Written problem:
Locate "Which angle is the largest?" in the listing. Transcribe the line that contains it and every line that follows, through the last, omitting all pictures.

Simple shape dataset records:
** Start **
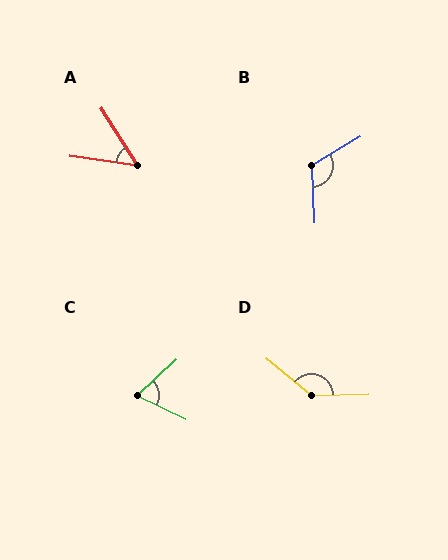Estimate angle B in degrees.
Approximately 118 degrees.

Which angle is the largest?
D, at approximately 139 degrees.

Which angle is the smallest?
A, at approximately 50 degrees.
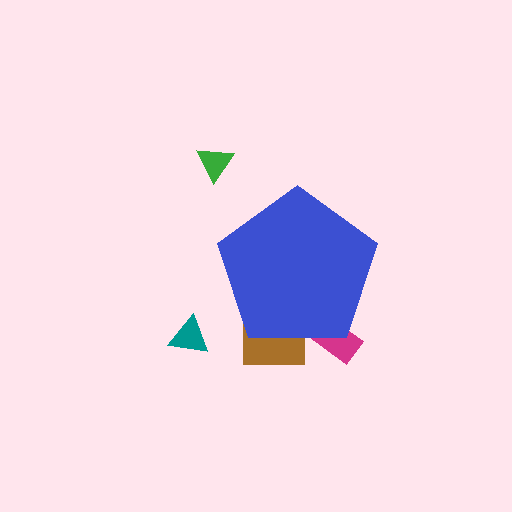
** End **
Response for this exercise:
Which angle is the largest?
D, at approximately 139 degrees.

Which angle is the smallest?
A, at approximately 50 degrees.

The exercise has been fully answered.